▶ **The problem**
Leave out the pictures and copy the remaining records exactly.

○ ○ ○ ○ ○ ○ ○

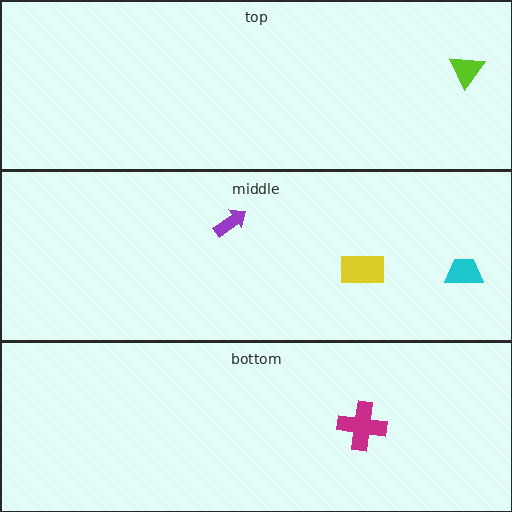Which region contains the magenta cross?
The bottom region.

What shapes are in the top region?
The lime triangle.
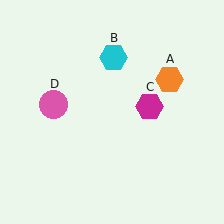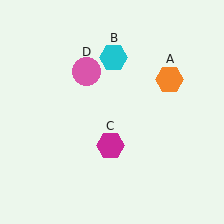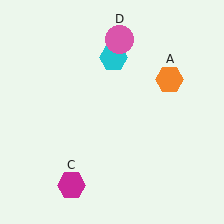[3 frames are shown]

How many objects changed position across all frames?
2 objects changed position: magenta hexagon (object C), pink circle (object D).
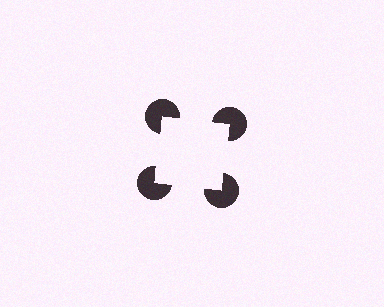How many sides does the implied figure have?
4 sides.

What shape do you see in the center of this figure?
An illusory square — its edges are inferred from the aligned wedge cuts in the pac-man discs, not physically drawn.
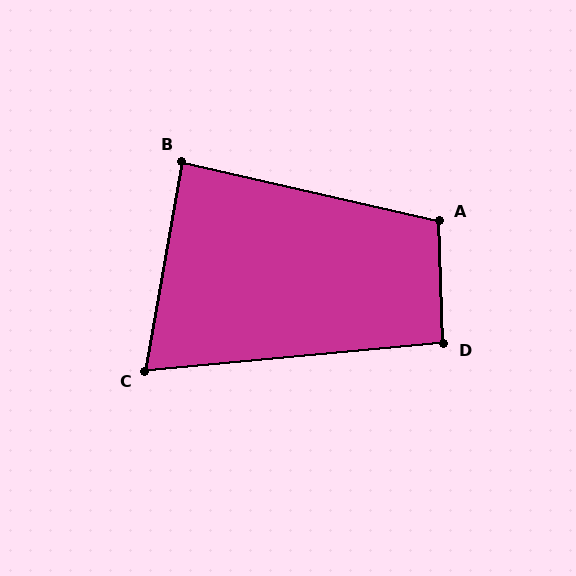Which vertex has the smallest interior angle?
C, at approximately 75 degrees.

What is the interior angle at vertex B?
Approximately 87 degrees (acute, close to a right angle).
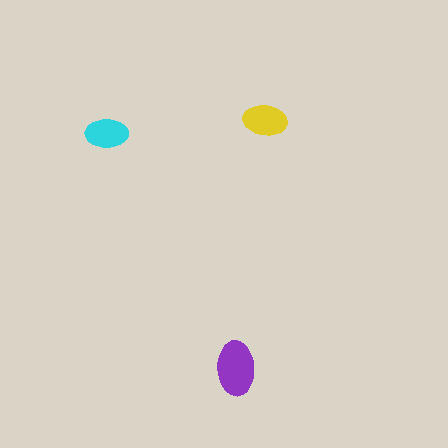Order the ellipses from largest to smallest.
the purple one, the yellow one, the cyan one.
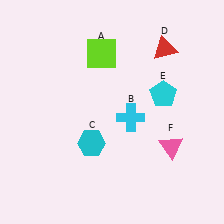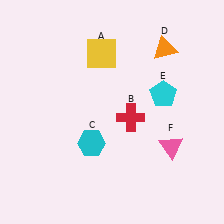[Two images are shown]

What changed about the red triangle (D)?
In Image 1, D is red. In Image 2, it changed to orange.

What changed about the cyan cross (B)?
In Image 1, B is cyan. In Image 2, it changed to red.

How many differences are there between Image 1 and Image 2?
There are 3 differences between the two images.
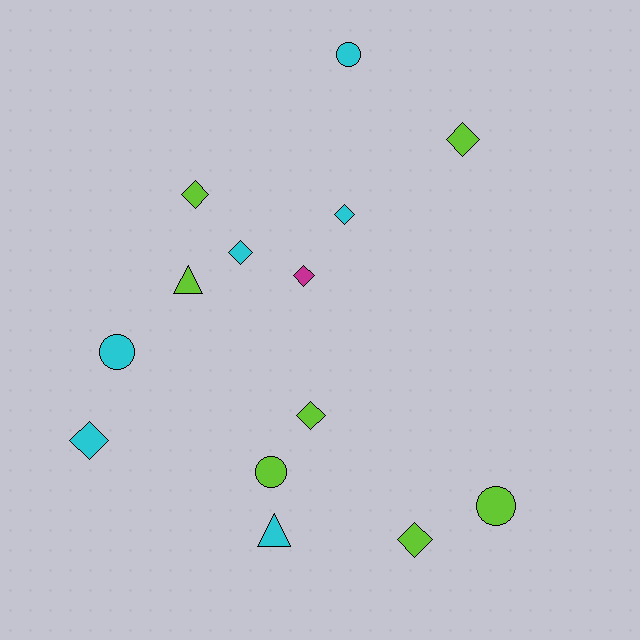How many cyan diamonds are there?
There are 3 cyan diamonds.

○ ○ ○ ○ ○ ○ ○

▶ **Exercise answer**
Which region contains the magenta cross?
The bottom region.

What shapes are in the top region?
The lime triangle.
[3 frames are shown]

How many objects changed position across all frames?
2 objects changed position: magenta hexagon (object C), pink circle (object D).
How many sides does the implied figure have?
4 sides.

What shape do you see in the center of this figure?
An illusory square — its edges are inferred from the aligned wedge cuts in the pac-man discs, not physically drawn.
Which vertex has the smallest interior angle?
C, at approximately 75 degrees.

What is the interior angle at vertex B?
Approximately 87 degrees (acute, close to a right angle).
Order the ellipses from largest to smallest.
the purple one, the yellow one, the cyan one.
[Two images are shown]

What changed about the red triangle (D)?
In Image 1, D is red. In Image 2, it changed to orange.

What changed about the cyan cross (B)?
In Image 1, B is cyan. In Image 2, it changed to red.

How many differences are there between Image 1 and Image 2?
There are 3 differences between the two images.
How many cyan diamonds are there?
There are 3 cyan diamonds.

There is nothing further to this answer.